(Stored data)
--- begin ---

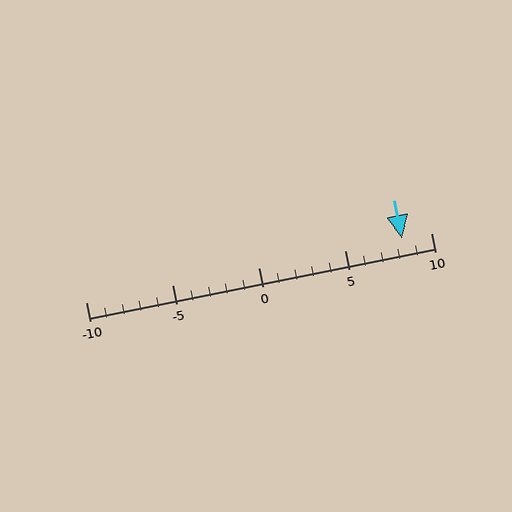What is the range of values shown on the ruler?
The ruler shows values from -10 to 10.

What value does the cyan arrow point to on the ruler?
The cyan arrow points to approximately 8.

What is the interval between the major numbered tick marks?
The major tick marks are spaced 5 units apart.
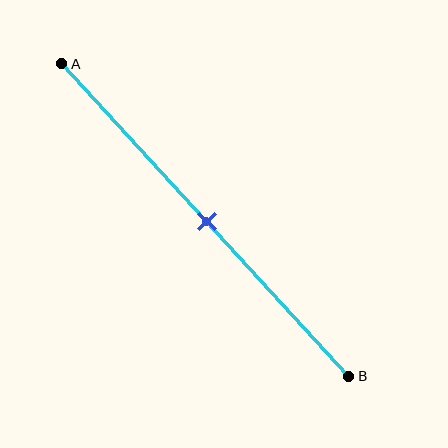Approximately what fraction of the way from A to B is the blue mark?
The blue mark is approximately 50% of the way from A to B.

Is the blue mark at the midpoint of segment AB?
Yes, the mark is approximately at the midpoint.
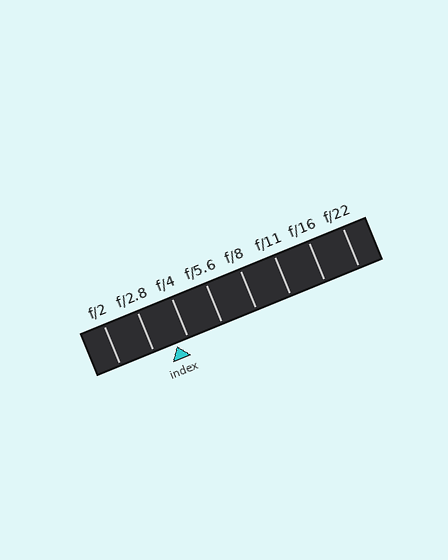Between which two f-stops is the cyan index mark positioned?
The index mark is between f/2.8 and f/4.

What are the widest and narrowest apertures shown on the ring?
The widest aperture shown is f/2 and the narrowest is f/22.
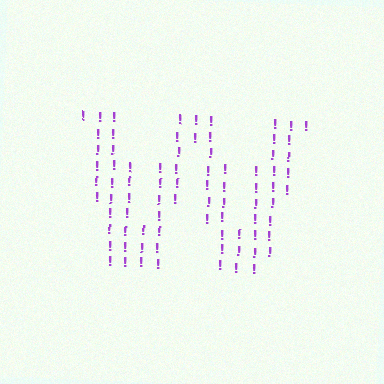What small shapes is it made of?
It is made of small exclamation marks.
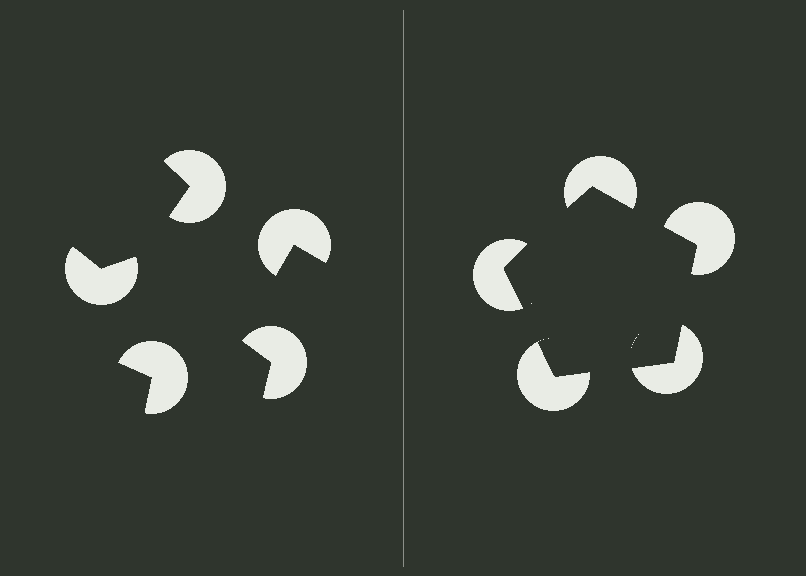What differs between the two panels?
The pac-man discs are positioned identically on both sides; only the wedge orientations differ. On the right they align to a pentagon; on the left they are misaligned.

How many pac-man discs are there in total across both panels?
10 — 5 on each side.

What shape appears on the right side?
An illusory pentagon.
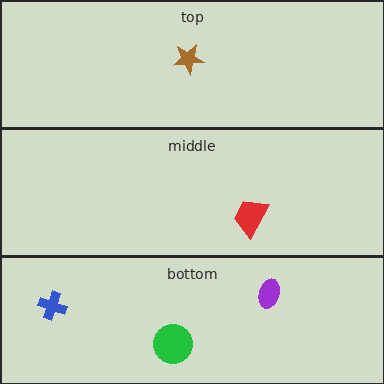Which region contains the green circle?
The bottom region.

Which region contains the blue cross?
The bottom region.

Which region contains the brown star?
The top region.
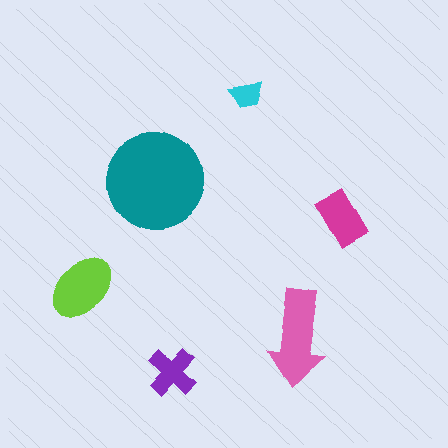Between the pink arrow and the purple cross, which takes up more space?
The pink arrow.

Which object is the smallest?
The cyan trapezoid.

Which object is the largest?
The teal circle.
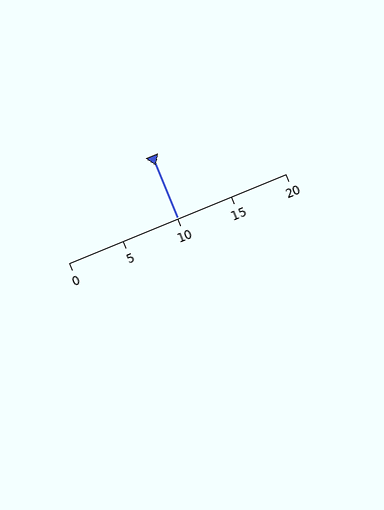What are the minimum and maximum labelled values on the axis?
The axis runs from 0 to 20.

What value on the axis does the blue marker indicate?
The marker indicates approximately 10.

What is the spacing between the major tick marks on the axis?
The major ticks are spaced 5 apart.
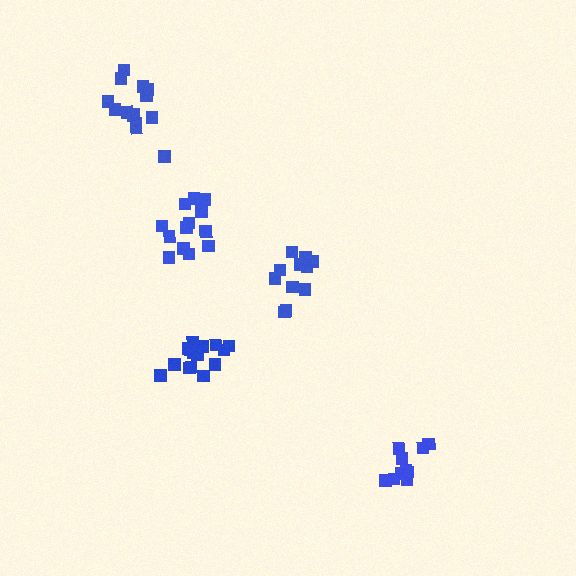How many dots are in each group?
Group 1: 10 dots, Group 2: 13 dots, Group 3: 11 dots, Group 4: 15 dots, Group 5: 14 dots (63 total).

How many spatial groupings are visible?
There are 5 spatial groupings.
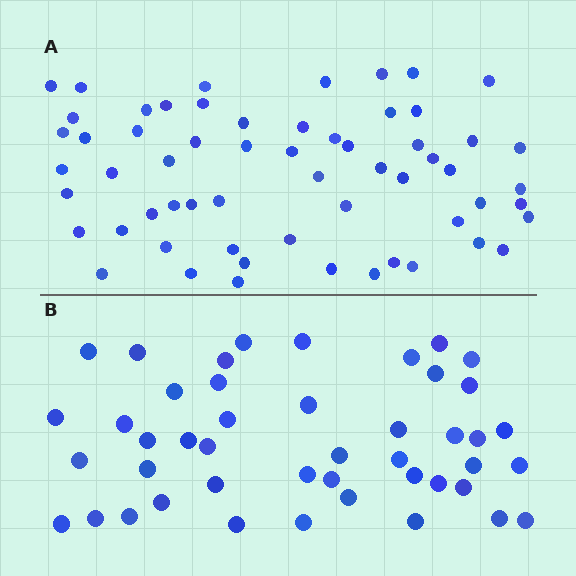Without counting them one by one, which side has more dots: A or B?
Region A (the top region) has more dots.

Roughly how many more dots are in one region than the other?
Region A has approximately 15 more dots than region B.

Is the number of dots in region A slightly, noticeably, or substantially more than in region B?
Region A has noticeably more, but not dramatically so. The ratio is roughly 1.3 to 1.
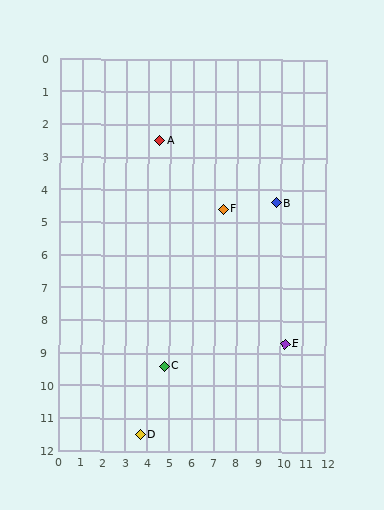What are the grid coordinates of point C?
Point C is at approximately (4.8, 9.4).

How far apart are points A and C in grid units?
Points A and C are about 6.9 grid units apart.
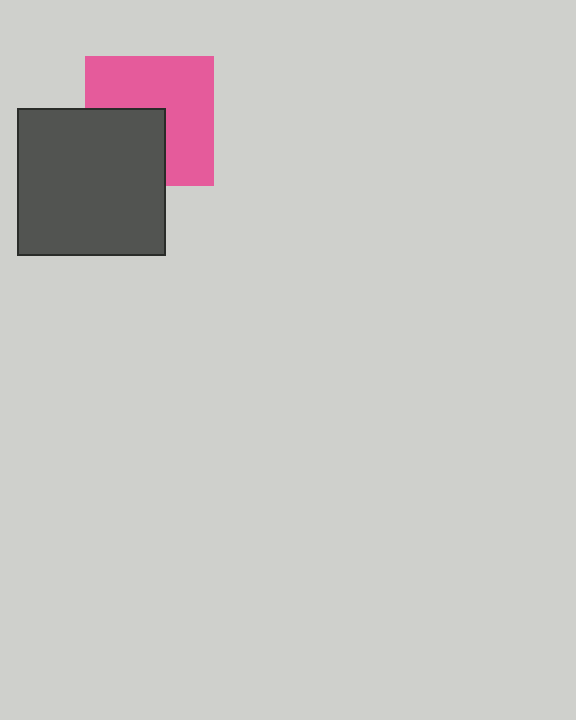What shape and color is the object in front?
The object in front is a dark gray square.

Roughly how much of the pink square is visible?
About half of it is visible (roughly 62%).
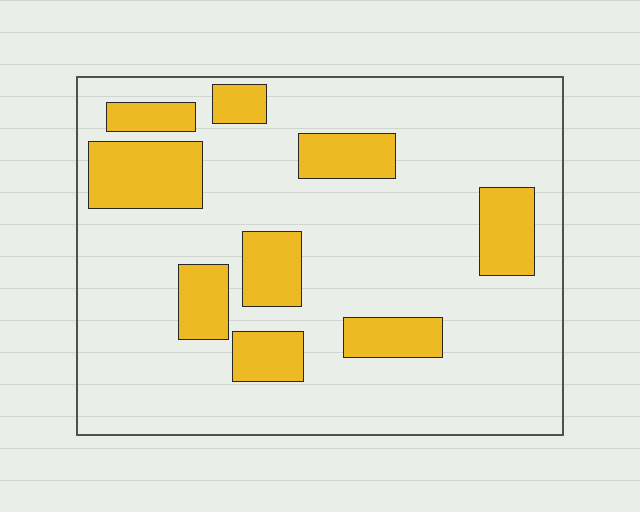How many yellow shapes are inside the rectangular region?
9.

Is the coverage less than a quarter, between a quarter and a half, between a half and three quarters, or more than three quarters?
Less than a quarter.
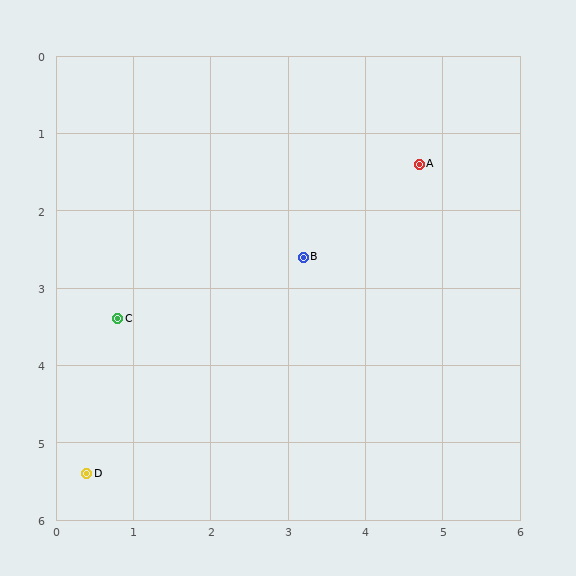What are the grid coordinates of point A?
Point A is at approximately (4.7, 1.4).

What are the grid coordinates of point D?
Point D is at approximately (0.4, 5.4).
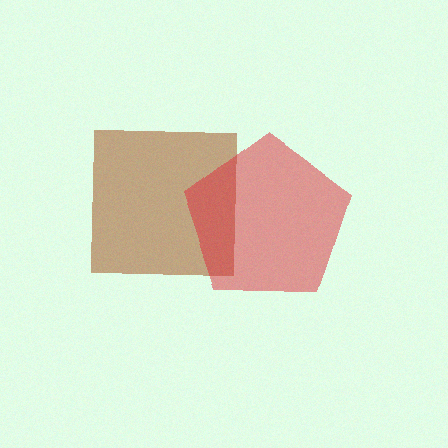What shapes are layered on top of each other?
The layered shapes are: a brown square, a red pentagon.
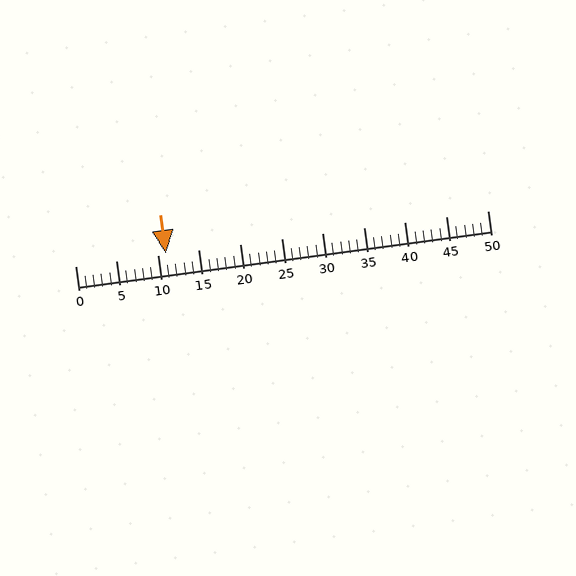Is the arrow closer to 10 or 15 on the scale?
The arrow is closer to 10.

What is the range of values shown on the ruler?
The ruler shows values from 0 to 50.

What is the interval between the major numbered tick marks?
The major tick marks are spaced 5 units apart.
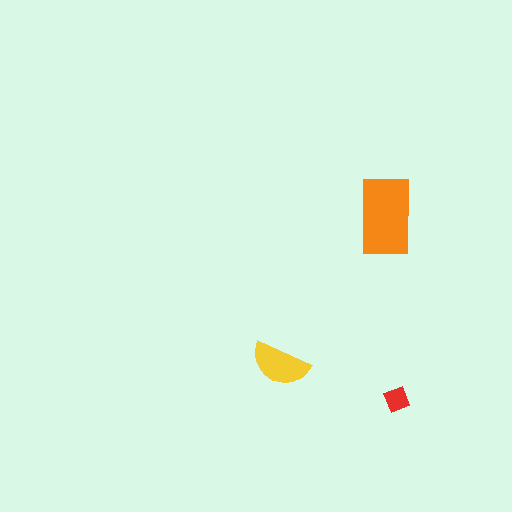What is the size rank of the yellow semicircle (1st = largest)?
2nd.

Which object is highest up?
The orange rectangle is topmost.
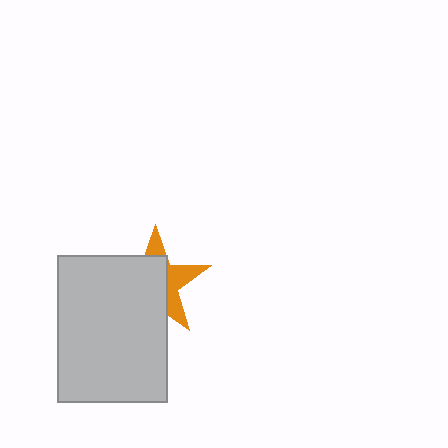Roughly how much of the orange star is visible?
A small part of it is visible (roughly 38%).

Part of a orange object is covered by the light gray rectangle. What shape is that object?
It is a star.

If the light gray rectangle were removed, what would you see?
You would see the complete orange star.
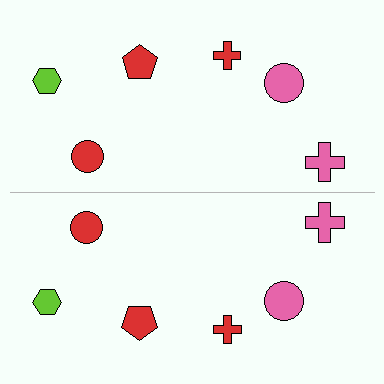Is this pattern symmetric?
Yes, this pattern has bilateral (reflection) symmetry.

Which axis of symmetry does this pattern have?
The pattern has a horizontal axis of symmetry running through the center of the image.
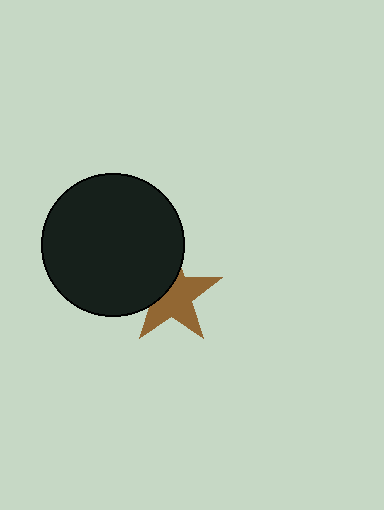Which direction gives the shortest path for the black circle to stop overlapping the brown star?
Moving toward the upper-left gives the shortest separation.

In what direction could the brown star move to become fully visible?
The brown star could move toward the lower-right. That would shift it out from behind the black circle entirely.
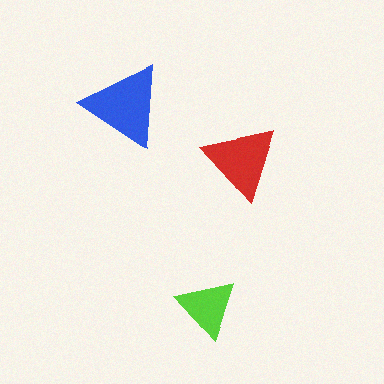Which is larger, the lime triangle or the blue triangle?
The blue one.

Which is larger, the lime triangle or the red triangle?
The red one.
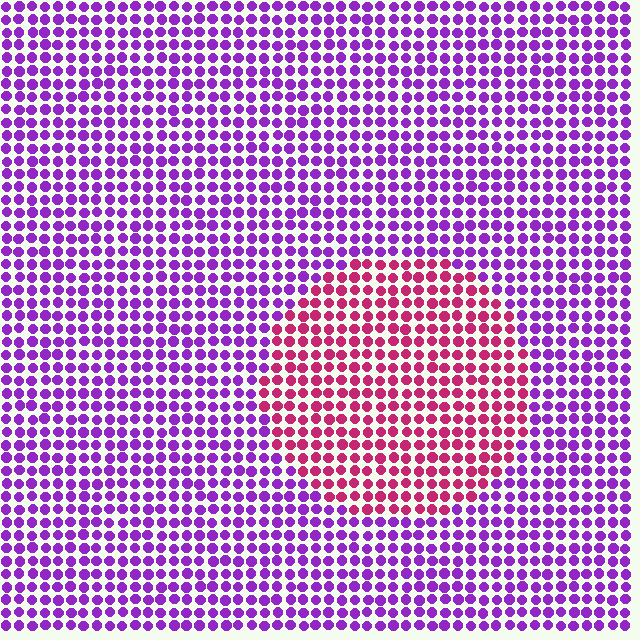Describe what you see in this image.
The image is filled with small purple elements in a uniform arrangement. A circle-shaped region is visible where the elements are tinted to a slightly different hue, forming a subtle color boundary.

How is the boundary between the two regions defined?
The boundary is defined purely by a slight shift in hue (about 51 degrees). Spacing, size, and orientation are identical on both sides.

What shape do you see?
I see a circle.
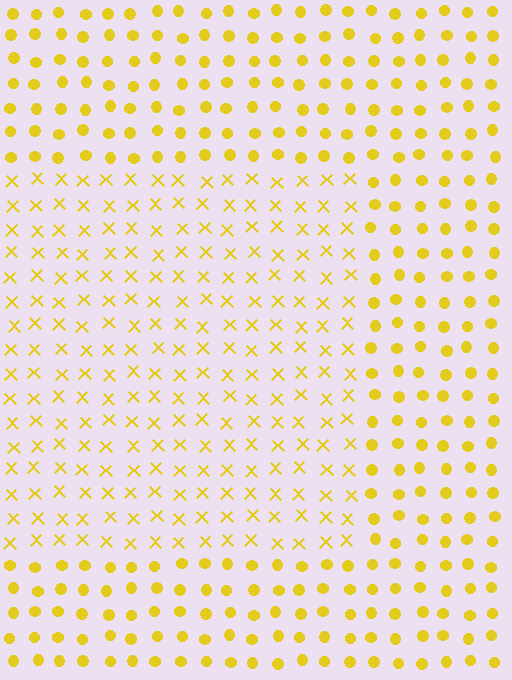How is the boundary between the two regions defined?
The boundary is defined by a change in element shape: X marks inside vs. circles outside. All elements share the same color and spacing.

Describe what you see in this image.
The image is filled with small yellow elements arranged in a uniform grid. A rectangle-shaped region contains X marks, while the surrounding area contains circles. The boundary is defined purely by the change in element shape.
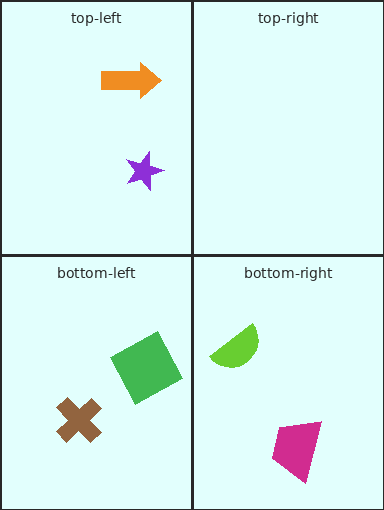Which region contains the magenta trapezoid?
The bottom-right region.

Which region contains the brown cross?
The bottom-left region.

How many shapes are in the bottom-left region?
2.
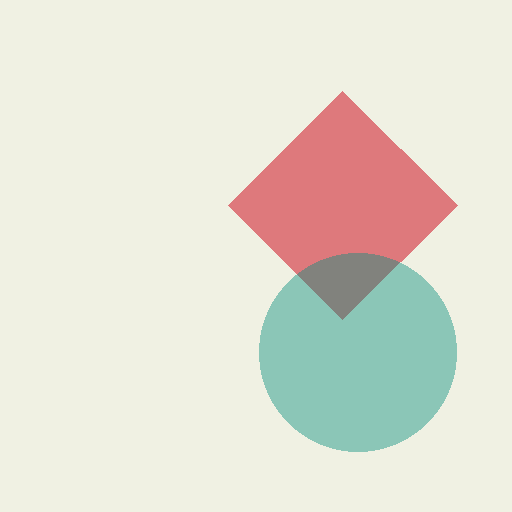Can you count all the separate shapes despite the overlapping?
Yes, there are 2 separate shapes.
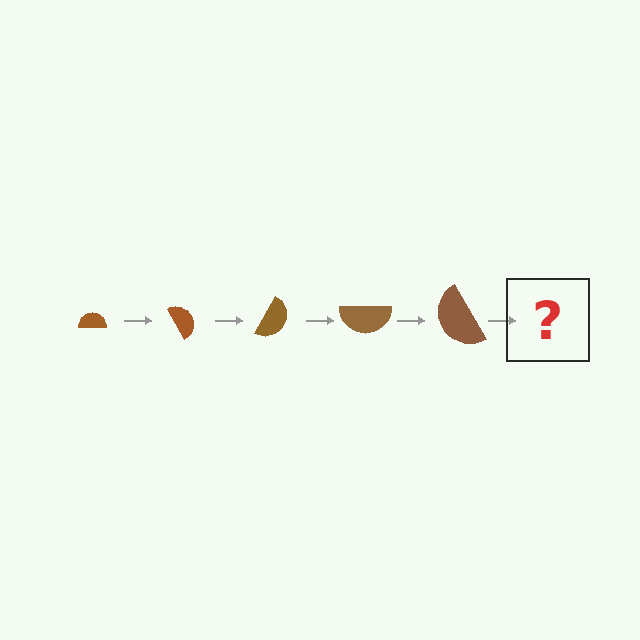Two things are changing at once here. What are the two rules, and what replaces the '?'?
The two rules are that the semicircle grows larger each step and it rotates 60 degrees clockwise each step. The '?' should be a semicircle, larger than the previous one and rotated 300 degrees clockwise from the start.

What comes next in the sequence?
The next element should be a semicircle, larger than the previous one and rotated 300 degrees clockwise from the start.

--- end ---

Repeat verbatim the range of lines that opens at the line containing "Which region contains the brown cross?" and closes at the last line of the entries, excluding all pictures.

- **Solution to this task**
Which region contains the brown cross?
The bottom-left region.

How many shapes are in the bottom-left region?
2.
Can you count all the separate shapes despite the overlapping?
Yes, there are 2 separate shapes.
Two things are changing at once here. What are the two rules, and what replaces the '?'?
The two rules are that the semicircle grows larger each step and it rotates 60 degrees clockwise each step. The '?' should be a semicircle, larger than the previous one and rotated 300 degrees clockwise from the start.

What comes next in the sequence?
The next element should be a semicircle, larger than the previous one and rotated 300 degrees clockwise from the start.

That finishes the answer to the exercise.